-- Start DATASET ROWS --

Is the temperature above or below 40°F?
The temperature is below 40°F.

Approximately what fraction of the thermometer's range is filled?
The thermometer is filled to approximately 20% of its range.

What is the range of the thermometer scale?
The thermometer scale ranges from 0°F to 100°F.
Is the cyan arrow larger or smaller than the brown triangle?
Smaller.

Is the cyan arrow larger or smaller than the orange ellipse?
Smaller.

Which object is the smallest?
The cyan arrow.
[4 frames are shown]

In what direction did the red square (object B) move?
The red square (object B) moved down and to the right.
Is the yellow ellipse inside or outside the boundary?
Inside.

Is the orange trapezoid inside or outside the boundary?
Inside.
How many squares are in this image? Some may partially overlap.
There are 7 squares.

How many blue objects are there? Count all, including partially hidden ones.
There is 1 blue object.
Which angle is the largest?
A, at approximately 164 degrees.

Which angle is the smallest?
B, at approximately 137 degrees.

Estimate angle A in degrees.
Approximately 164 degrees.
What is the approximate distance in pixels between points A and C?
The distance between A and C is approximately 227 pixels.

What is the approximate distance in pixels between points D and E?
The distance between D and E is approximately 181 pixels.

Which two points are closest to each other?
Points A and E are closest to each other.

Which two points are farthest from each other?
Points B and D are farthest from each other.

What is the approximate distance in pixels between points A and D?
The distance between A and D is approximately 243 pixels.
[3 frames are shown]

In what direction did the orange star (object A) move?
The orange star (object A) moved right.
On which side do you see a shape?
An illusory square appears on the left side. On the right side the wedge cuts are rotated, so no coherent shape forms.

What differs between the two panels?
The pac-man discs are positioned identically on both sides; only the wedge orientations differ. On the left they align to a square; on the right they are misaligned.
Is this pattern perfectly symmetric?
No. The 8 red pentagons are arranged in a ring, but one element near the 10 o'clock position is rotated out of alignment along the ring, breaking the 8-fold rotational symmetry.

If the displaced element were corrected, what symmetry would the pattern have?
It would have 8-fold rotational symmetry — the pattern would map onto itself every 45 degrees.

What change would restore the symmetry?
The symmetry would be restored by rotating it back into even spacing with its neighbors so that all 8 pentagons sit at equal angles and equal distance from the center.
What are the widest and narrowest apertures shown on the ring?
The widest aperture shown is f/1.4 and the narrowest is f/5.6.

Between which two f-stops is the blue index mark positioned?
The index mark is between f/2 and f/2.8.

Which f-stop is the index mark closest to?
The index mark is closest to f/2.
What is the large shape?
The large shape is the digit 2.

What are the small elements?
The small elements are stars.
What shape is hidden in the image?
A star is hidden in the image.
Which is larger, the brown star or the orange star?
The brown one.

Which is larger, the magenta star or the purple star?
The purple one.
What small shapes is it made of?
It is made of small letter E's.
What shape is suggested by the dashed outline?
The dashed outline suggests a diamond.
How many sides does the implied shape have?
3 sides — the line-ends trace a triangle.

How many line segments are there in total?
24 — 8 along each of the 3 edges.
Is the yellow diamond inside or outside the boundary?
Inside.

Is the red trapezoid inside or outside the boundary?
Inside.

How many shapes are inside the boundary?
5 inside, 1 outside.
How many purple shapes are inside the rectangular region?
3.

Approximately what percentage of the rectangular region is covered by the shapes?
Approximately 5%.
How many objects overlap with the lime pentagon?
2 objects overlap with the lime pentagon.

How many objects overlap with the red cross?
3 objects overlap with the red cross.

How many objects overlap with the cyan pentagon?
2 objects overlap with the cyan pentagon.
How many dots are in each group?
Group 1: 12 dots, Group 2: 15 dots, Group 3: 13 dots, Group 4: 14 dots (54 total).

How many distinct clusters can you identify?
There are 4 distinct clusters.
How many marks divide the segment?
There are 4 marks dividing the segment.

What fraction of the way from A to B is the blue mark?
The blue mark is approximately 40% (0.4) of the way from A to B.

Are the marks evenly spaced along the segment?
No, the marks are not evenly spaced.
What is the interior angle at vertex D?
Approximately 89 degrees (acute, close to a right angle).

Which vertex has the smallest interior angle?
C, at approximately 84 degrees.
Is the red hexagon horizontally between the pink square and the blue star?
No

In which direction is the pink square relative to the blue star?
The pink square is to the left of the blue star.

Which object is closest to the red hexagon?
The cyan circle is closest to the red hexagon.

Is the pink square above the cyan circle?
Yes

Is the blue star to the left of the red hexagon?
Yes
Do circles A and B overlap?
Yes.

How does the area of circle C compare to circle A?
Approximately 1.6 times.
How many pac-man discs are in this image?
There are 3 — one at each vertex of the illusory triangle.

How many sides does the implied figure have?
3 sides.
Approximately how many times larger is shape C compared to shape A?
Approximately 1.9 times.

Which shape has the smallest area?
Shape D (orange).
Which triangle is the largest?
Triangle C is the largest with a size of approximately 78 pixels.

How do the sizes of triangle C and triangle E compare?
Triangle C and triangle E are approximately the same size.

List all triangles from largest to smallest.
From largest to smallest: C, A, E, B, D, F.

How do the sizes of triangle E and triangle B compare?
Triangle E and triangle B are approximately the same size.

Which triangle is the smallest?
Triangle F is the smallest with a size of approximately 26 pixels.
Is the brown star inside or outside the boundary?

-- End DATASET ROWS --

--- EXERCISE OBJECTIVE ---
Pull every line containing the word "frames" out of the material and copy it.

--- ANSWER TO THIS PROBLEM ---
[4 frames are shown]
[3 frames are shown]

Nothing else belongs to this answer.